Data for this task
--------

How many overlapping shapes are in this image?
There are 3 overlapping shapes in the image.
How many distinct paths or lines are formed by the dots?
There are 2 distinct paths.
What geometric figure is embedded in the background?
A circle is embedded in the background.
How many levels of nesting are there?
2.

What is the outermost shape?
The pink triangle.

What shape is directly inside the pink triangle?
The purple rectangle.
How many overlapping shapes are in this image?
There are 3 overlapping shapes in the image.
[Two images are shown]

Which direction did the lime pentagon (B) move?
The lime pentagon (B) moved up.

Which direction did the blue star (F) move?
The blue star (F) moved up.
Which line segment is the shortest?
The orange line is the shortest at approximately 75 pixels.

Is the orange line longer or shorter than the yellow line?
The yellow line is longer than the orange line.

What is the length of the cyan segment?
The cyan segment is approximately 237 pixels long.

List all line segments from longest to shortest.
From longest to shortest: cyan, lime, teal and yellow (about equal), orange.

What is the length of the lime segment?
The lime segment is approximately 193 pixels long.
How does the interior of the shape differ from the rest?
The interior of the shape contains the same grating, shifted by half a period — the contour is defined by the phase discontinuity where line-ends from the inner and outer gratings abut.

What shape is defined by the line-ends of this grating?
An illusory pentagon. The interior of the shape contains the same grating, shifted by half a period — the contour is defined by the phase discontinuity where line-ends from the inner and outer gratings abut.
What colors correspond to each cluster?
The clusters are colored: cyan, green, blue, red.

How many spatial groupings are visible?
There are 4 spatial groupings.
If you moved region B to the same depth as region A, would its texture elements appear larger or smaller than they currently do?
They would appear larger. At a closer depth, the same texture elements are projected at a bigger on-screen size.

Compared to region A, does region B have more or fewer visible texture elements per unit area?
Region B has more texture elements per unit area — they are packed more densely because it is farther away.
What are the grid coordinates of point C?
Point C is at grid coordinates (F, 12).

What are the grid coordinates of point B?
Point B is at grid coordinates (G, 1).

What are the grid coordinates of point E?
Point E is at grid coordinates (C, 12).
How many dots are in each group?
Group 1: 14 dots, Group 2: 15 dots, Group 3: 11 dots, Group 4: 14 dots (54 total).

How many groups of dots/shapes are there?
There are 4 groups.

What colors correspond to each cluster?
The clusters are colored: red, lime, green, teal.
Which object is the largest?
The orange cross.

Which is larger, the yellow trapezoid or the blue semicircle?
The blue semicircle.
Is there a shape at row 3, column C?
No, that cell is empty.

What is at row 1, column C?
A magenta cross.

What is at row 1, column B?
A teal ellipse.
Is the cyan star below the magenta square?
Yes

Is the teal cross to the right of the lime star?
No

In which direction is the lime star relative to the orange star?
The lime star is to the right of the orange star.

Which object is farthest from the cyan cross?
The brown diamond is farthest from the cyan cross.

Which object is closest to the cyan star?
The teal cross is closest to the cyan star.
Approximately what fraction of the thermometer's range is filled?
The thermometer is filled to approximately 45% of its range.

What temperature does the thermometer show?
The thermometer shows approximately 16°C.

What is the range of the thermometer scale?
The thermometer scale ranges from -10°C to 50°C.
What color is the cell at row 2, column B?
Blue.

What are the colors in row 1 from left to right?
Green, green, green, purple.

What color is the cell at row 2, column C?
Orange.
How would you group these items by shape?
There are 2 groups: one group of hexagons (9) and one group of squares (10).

--------

Objective
Reproduce the material above, every line of it, exactly.

Result for this task
How many overlapping shapes are in this image?
There are 3 overlapping shapes in the image.
How many distinct paths or lines are formed by the dots?
There are 2 distinct paths.
What geometric figure is embedded in the background?
A circle is embedded in the background.
How many levels of nesting are there?
2.

What is the outermost shape?
The pink triangle.

What shape is directly inside the pink triangle?
The purple rectangle.
How many overlapping shapes are in this image?
There are 3 overlapping shapes in the image.
[Two images are shown]

Which direction did the lime pentagon (B) move?
The lime pentagon (B) moved up.

Which direction did the blue star (F) move?
The blue star (F) moved up.
Which line segment is the shortest?
The orange line is the shortest at approximately 75 pixels.

Is the orange line longer or shorter than the yellow line?
The yellow line is longer than the orange line.

What is the length of the cyan segment?
The cyan segment is approximately 237 pixels long.

List all line segments from longest to shortest.
From longest to shortest: cyan, lime, teal and yellow (about equal), orange.

What is the length of the lime segment?
The lime segment is approximately 193 pixels long.
How does the interior of the shape differ from the rest?
The interior of the shape contains the same grating, shifted by half a period — the contour is defined by the phase discontinuity where line-ends from the inner and outer gratings abut.

What shape is defined by the line-ends of this grating?
An illusory pentagon. The interior of the shape contains the same grating, shifted by half a period — the contour is defined by the phase discontinuity where line-ends from the inner and outer gratings abut.
What colors correspond to each cluster?
The clusters are colored: cyan, green, blue, red.

How many spatial groupings are visible?
There are 4 spatial groupings.
If you moved region B to the same depth as region A, would its texture elements appear larger or smaller than they currently do?
They would appear larger. At a closer depth, the same texture elements are projected at a bigger on-screen size.

Compared to region A, does region B have more or fewer visible texture elements per unit area?
Region B has more texture elements per unit area — they are packed more densely because it is farther away.
What are the grid coordinates of point C?
Point C is at grid coordinates (F, 12).

What are the grid coordinates of point B?
Point B is at grid coordinates (G, 1).

What are the grid coordinates of point E?
Point E is at grid coordinates (C, 12).
How many dots are in each group?
Group 1: 14 dots, Group 2: 15 dots, Group 3: 11 dots, Group 4: 14 dots (54 total).

How many groups of dots/shapes are there?
There are 4 groups.

What colors correspond to each cluster?
The clusters are colored: red, lime, green, teal.
Which object is the largest?
The orange cross.

Which is larger, the yellow trapezoid or the blue semicircle?
The blue semicircle.
Is there a shape at row 3, column C?
No, that cell is empty.

What is at row 1, column C?
A magenta cross.

What is at row 1, column B?
A teal ellipse.
Is the cyan star below the magenta square?
Yes

Is the teal cross to the right of the lime star?
No

In which direction is the lime star relative to the orange star?
The lime star is to the right of the orange star.

Which object is farthest from the cyan cross?
The brown diamond is farthest from the cyan cross.

Which object is closest to the cyan star?
The teal cross is closest to the cyan star.
Approximately what fraction of the thermometer's range is filled?
The thermometer is filled to approximately 45% of its range.

What temperature does the thermometer show?
The thermometer shows approximately 16°C.

What is the range of the thermometer scale?
The thermometer scale ranges from -10°C to 50°C.
What color is the cell at row 2, column B?
Blue.

What are the colors in row 1 from left to right?
Green, green, green, purple.

What color is the cell at row 2, column C?
Orange.
How would you group these items by shape?
There are 2 groups: one group of hexagons (9) and one group of squares (10).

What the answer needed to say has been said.